** Start of LISTING **
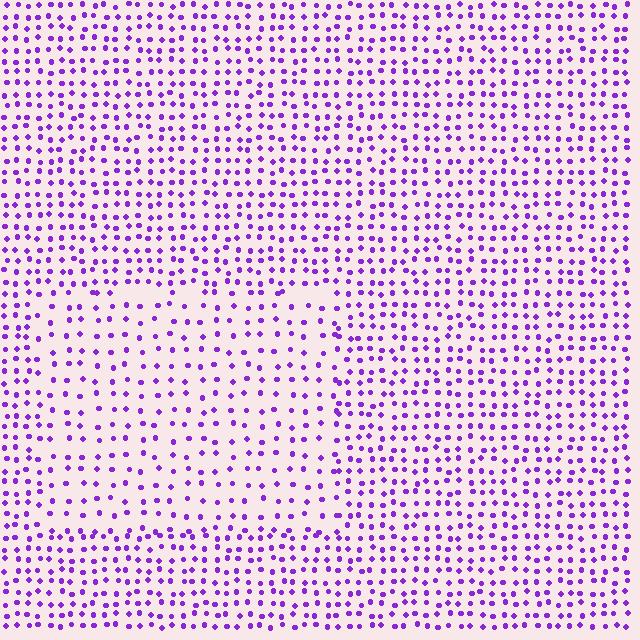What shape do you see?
I see a rectangle.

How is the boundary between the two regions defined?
The boundary is defined by a change in element density (approximately 1.8x ratio). All elements are the same color, size, and shape.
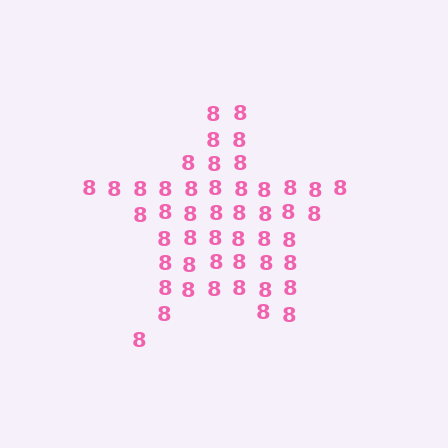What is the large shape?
The large shape is a star.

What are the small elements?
The small elements are digit 8's.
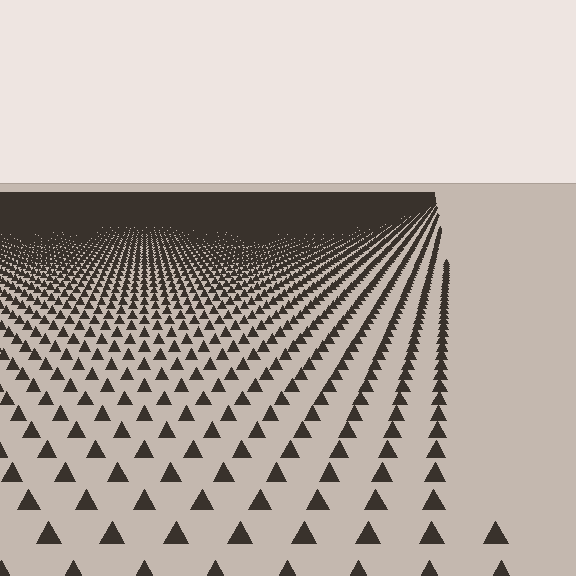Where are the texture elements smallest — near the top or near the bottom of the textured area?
Near the top.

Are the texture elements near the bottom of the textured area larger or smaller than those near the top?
Larger. Near the bottom, elements are closer to the viewer and appear at a bigger on-screen size.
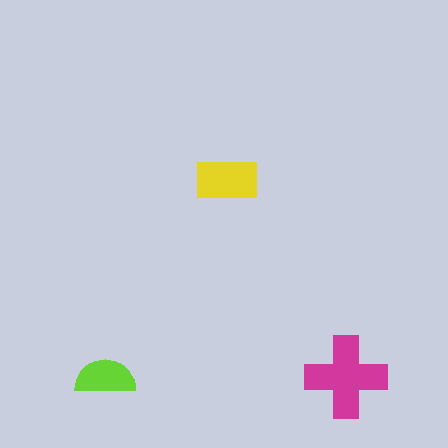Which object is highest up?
The yellow rectangle is topmost.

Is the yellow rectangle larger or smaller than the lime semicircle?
Larger.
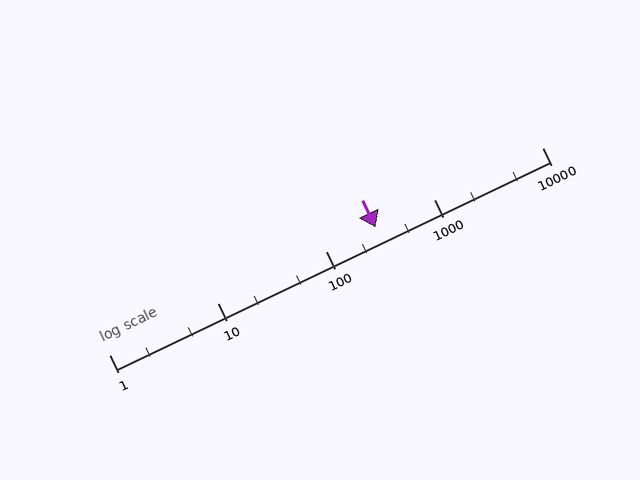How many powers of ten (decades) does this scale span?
The scale spans 4 decades, from 1 to 10000.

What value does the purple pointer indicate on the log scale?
The pointer indicates approximately 290.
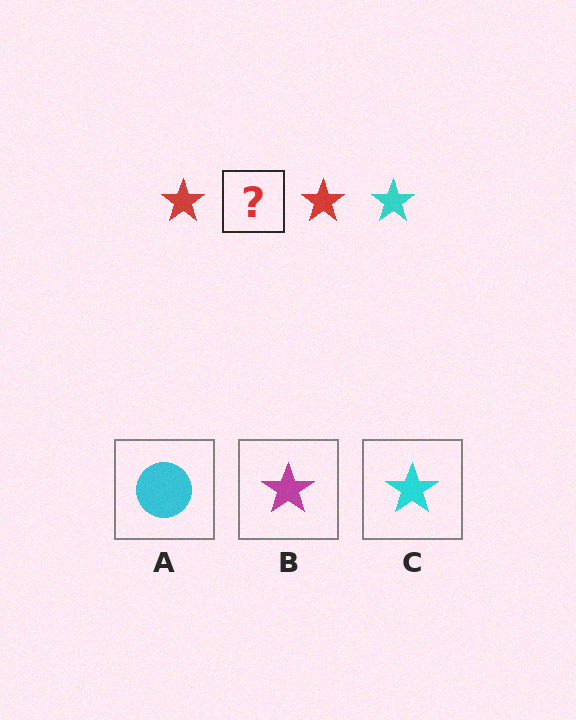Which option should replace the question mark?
Option C.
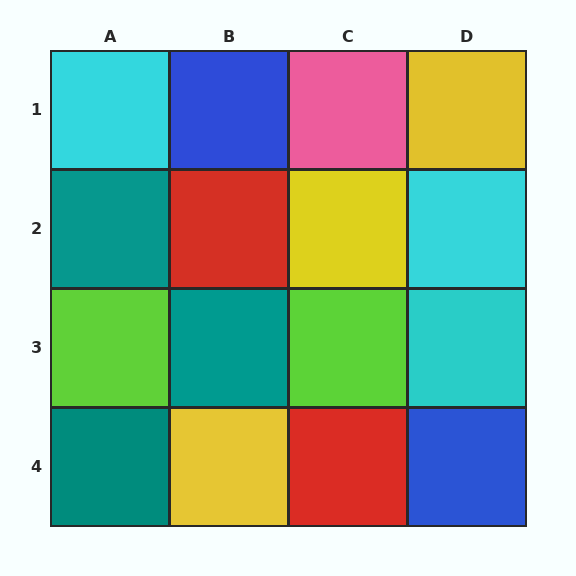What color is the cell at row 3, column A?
Lime.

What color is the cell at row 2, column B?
Red.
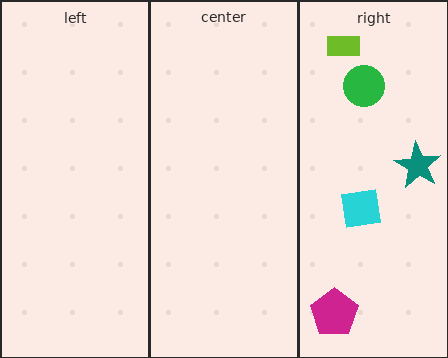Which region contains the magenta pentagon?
The right region.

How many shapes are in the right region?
5.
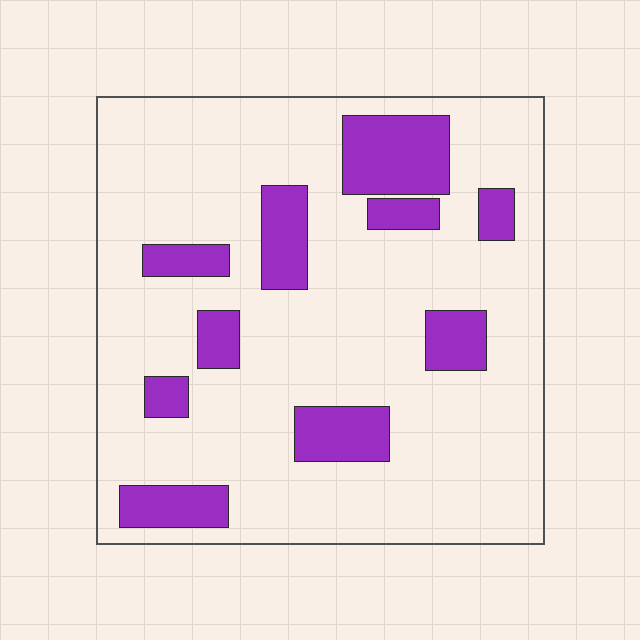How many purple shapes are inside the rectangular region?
10.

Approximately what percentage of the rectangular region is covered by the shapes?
Approximately 20%.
** End of LISTING **
WORK REQUIRED: In your copy of the records, include no pictures; repeat everything else exactly.

REPLY TO THE EXERCISE:
What shape do you see?
I see a rectangle.

How is the boundary between the two regions defined?
The boundary is defined by a change in element density (approximately 1.8x ratio). All elements are the same color, size, and shape.
What is the large shape?
The large shape is a star.

What are the small elements?
The small elements are digit 8's.
Where are the texture elements smallest — near the top or near the bottom of the textured area?
Near the top.

Are the texture elements near the bottom of the textured area larger or smaller than those near the top?
Larger. Near the bottom, elements are closer to the viewer and appear at a bigger on-screen size.
Which object is highest up?
The yellow rectangle is topmost.

Is the yellow rectangle larger or smaller than the lime semicircle?
Larger.
How many powers of ten (decades) does this scale span?
The scale spans 4 decades, from 1 to 10000.

What value does the purple pointer indicate on the log scale?
The pointer indicates approximately 290.
Which option should replace the question mark?
Option C.
What color is the cell at row 3, column A?
Lime.

What color is the cell at row 2, column B?
Red.
Which region contains the magenta pentagon?
The right region.

How many shapes are in the right region?
5.
How many purple shapes are inside the rectangular region?
10.

Approximately what percentage of the rectangular region is covered by the shapes?
Approximately 20%.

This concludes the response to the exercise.